>> Begin Records supplied

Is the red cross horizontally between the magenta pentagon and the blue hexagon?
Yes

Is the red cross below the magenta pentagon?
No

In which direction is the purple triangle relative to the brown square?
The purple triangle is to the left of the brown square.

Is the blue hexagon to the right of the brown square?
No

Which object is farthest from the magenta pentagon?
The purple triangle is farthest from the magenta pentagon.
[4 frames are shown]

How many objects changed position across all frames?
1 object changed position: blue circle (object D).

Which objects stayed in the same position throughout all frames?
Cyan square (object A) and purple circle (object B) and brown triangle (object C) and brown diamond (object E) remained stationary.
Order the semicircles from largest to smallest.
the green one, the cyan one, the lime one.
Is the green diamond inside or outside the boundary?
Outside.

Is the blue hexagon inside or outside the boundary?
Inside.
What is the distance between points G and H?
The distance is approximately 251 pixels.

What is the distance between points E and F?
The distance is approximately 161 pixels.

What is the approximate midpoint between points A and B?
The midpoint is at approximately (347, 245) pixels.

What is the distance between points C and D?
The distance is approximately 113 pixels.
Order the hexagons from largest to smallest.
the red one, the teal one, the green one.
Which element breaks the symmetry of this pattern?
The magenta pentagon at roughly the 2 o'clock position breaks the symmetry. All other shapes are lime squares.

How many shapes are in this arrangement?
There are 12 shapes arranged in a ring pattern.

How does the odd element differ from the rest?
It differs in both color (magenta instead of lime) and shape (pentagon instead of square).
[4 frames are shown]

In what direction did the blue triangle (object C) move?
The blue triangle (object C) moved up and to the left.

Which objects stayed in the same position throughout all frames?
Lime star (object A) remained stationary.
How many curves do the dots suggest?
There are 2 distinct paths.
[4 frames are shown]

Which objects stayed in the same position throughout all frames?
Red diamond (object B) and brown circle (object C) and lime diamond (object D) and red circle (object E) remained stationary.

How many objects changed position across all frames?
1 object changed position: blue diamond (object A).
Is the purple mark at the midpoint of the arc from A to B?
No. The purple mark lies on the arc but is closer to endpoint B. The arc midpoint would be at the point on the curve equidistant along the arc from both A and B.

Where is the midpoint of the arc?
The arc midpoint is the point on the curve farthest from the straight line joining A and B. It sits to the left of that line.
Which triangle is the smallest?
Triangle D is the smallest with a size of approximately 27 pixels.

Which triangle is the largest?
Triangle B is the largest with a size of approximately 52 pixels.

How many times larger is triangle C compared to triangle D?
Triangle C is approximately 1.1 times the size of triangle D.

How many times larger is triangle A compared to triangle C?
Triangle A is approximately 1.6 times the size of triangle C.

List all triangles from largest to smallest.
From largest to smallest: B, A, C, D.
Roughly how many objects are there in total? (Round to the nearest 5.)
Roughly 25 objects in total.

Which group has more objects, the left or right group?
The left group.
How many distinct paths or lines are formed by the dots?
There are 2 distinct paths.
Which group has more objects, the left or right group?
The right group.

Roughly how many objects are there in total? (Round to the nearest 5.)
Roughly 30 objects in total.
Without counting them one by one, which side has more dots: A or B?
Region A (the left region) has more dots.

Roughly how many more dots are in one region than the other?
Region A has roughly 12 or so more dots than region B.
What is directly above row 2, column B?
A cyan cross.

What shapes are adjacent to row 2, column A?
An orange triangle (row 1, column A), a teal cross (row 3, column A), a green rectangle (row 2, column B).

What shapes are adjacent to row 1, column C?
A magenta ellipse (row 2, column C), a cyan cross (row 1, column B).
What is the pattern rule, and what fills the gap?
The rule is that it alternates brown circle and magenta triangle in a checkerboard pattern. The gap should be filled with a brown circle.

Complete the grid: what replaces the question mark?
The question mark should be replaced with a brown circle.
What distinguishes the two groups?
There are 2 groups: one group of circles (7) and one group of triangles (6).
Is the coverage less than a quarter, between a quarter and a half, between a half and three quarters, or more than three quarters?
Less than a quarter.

>> End Records supplied

**Work to do**
The listing above must be transcribed exactly, line by line.

**Completed exercise**
Is the red cross horizontally between the magenta pentagon and the blue hexagon?
Yes

Is the red cross below the magenta pentagon?
No

In which direction is the purple triangle relative to the brown square?
The purple triangle is to the left of the brown square.

Is the blue hexagon to the right of the brown square?
No

Which object is farthest from the magenta pentagon?
The purple triangle is farthest from the magenta pentagon.
[4 frames are shown]

How many objects changed position across all frames?
1 object changed position: blue circle (object D).

Which objects stayed in the same position throughout all frames?
Cyan square (object A) and purple circle (object B) and brown triangle (object C) and brown diamond (object E) remained stationary.
Order the semicircles from largest to smallest.
the green one, the cyan one, the lime one.
Is the green diamond inside or outside the boundary?
Outside.

Is the blue hexagon inside or outside the boundary?
Inside.
What is the distance between points G and H?
The distance is approximately 251 pixels.

What is the distance between points E and F?
The distance is approximately 161 pixels.

What is the approximate midpoint between points A and B?
The midpoint is at approximately (347, 245) pixels.

What is the distance between points C and D?
The distance is approximately 113 pixels.
Order the hexagons from largest to smallest.
the red one, the teal one, the green one.
Which element breaks the symmetry of this pattern?
The magenta pentagon at roughly the 2 o'clock position breaks the symmetry. All other shapes are lime squares.

How many shapes are in this arrangement?
There are 12 shapes arranged in a ring pattern.

How does the odd element differ from the rest?
It differs in both color (magenta instead of lime) and shape (pentagon instead of square).
[4 frames are shown]

In what direction did the blue triangle (object C) move?
The blue triangle (object C) moved up and to the left.

Which objects stayed in the same position throughout all frames?
Lime star (object A) remained stationary.
How many curves do the dots suggest?
There are 2 distinct paths.
[4 frames are shown]

Which objects stayed in the same position throughout all frames?
Red diamond (object B) and brown circle (object C) and lime diamond (object D) and red circle (object E) remained stationary.

How many objects changed position across all frames?
1 object changed position: blue diamond (object A).
Is the purple mark at the midpoint of the arc from A to B?
No. The purple mark lies on the arc but is closer to endpoint B. The arc midpoint would be at the point on the curve equidistant along the arc from both A and B.

Where is the midpoint of the arc?
The arc midpoint is the point on the curve farthest from the straight line joining A and B. It sits to the left of that line.
Which triangle is the smallest?
Triangle D is the smallest with a size of approximately 27 pixels.

Which triangle is the largest?
Triangle B is the largest with a size of approximately 52 pixels.

How many times larger is triangle C compared to triangle D?
Triangle C is approximately 1.1 times the size of triangle D.

How many times larger is triangle A compared to triangle C?
Triangle A is approximately 1.6 times the size of triangle C.

List all triangles from largest to smallest.
From largest to smallest: B, A, C, D.
Roughly how many objects are there in total? (Round to the nearest 5.)
Roughly 25 objects in total.

Which group has more objects, the left or right group?
The left group.
How many distinct paths or lines are formed by the dots?
There are 2 distinct paths.
Which group has more objects, the left or right group?
The right group.

Roughly how many objects are there in total? (Round to the nearest 5.)
Roughly 30 objects in total.
Without counting them one by one, which side has more dots: A or B?
Region A (the left region) has more dots.

Roughly how many more dots are in one region than the other?
Region A has roughly 12 or so more dots than region B.
What is directly above row 2, column B?
A cyan cross.

What shapes are adjacent to row 2, column A?
An orange triangle (row 1, column A), a teal cross (row 3, column A), a green rectangle (row 2, column B).

What shapes are adjacent to row 1, column C?
A magenta ellipse (row 2, column C), a cyan cross (row 1, column B).
What is the pattern rule, and what fills the gap?
The rule is that it alternates brown circle and magenta triangle in a checkerboard pattern. The gap should be filled with a brown circle.

Complete the grid: what replaces the question mark?
The question mark should be replaced with a brown circle.
What distinguishes the two groups?
There are 2 groups: one group of circles (7) and one group of triangles (6).
Is the coverage less than a quarter, between a quarter and a half, between a half and three quarters, or more than three quarters?
Less than a quarter.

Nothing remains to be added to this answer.